> Objective
Copy each line exactly. Leave nothing out.

Excerpt from a dataset
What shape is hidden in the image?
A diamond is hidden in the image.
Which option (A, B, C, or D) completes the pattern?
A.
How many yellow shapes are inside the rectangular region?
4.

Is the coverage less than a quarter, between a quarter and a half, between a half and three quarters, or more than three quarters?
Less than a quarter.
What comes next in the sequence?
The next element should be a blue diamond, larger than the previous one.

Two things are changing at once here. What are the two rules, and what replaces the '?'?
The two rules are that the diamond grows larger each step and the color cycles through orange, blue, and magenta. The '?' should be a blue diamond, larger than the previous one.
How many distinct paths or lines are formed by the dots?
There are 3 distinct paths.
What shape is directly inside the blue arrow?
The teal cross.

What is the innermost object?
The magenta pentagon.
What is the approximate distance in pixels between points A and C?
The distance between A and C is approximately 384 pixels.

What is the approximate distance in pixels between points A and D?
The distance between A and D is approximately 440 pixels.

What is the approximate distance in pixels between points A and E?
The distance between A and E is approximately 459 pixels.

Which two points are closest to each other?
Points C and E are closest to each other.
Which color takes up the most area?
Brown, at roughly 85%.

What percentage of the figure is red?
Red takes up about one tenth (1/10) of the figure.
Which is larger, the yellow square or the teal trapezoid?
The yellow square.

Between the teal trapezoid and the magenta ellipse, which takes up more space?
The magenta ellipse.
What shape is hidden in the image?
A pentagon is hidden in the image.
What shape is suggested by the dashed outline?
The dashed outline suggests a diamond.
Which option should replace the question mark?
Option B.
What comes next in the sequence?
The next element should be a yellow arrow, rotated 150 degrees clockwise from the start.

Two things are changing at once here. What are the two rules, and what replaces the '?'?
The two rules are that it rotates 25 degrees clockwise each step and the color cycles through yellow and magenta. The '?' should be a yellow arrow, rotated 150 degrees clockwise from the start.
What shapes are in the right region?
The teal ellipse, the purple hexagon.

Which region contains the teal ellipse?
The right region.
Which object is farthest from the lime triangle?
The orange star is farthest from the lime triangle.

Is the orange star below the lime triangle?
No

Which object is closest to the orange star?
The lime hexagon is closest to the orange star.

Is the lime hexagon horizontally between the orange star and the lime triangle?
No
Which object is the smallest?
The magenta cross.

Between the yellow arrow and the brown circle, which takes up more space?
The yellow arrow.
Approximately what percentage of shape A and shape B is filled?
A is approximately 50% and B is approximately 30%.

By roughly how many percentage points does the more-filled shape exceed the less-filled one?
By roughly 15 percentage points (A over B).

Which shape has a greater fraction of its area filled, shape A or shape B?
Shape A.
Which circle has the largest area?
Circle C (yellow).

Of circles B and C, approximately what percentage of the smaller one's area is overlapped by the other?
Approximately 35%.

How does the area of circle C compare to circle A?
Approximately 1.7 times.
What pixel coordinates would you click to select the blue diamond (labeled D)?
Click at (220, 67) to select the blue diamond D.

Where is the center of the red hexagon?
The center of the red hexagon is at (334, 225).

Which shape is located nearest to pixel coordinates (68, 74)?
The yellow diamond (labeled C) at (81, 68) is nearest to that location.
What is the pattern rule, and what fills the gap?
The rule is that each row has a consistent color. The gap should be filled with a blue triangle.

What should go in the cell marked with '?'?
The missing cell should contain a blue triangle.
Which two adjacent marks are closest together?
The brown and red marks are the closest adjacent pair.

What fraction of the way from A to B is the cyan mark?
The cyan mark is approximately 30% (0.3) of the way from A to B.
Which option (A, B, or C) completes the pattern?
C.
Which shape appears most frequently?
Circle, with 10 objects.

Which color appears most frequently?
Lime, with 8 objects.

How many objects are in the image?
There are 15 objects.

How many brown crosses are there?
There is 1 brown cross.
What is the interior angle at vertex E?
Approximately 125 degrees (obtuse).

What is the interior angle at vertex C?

> Solution for this task
What shape is hidden in the image?
A diamond is hidden in the image.
Which option (A, B, C, or D) completes the pattern?
A.
How many yellow shapes are inside the rectangular region?
4.

Is the coverage less than a quarter, between a quarter and a half, between a half and three quarters, or more than three quarters?
Less than a quarter.
What comes next in the sequence?
The next element should be a blue diamond, larger than the previous one.

Two things are changing at once here. What are the two rules, and what replaces the '?'?
The two rules are that the diamond grows larger each step and the color cycles through orange, blue, and magenta. The '?' should be a blue diamond, larger than the previous one.
How many distinct paths or lines are formed by the dots?
There are 3 distinct paths.
What shape is directly inside the blue arrow?
The teal cross.

What is the innermost object?
The magenta pentagon.
What is the approximate distance in pixels between points A and C?
The distance between A and C is approximately 384 pixels.

What is the approximate distance in pixels between points A and D?
The distance between A and D is approximately 440 pixels.

What is the approximate distance in pixels between points A and E?
The distance between A and E is approximately 459 pixels.

Which two points are closest to each other?
Points C and E are closest to each other.
Which color takes up the most area?
Brown, at roughly 85%.

What percentage of the figure is red?
Red takes up about one tenth (1/10) of the figure.
Which is larger, the yellow square or the teal trapezoid?
The yellow square.

Between the teal trapezoid and the magenta ellipse, which takes up more space?
The magenta ellipse.
What shape is hidden in the image?
A pentagon is hidden in the image.
What shape is suggested by the dashed outline?
The dashed outline suggests a diamond.
Which option should replace the question mark?
Option B.
What comes next in the sequence?
The next element should be a yellow arrow, rotated 150 degrees clockwise from the start.

Two things are changing at once here. What are the two rules, and what replaces the '?'?
The two rules are that it rotates 25 degrees clockwise each step and the color cycles through yellow and magenta. The '?' should be a yellow arrow, rotated 150 degrees clockwise from the start.
What shapes are in the right region?
The teal ellipse, the purple hexagon.

Which region contains the teal ellipse?
The right region.
Which object is farthest from the lime triangle?
The orange star is farthest from the lime triangle.

Is the orange star below the lime triangle?
No

Which object is closest to the orange star?
The lime hexagon is closest to the orange star.

Is the lime hexagon horizontally between the orange star and the lime triangle?
No
Which object is the smallest?
The magenta cross.

Between the yellow arrow and the brown circle, which takes up more space?
The yellow arrow.
Approximately what percentage of shape A and shape B is filled?
A is approximately 50% and B is approximately 30%.

By roughly how many percentage points does the more-filled shape exceed the less-filled one?
By roughly 15 percentage points (A over B).

Which shape has a greater fraction of its area filled, shape A or shape B?
Shape A.
Which circle has the largest area?
Circle C (yellow).

Of circles B and C, approximately what percentage of the smaller one's area is overlapped by the other?
Approximately 35%.

How does the area of circle C compare to circle A?
Approximately 1.7 times.
What pixel coordinates would you click to select the blue diamond (labeled D)?
Click at (220, 67) to select the blue diamond D.

Where is the center of the red hexagon?
The center of the red hexagon is at (334, 225).

Which shape is located nearest to pixel coordinates (68, 74)?
The yellow diamond (labeled C) at (81, 68) is nearest to that location.
What is the pattern rule, and what fills the gap?
The rule is that each row has a consistent color. The gap should be filled with a blue triangle.

What should go in the cell marked with '?'?
The missing cell should contain a blue triangle.
Which two adjacent marks are closest together?
The brown and red marks are the closest adjacent pair.

What fraction of the way from A to B is the cyan mark?
The cyan mark is approximately 30% (0.3) of the way from A to B.
Which option (A, B, or C) completes the pattern?
C.
Which shape appears most frequently?
Circle, with 10 objects.

Which color appears most frequently?
Lime, with 8 objects.

How many objects are in the image?
There are 15 objects.

How many brown crosses are there?
There is 1 brown cross.
What is the interior angle at vertex E?
Approximately 125 degrees (obtuse).

What is the interior angle at vertex C?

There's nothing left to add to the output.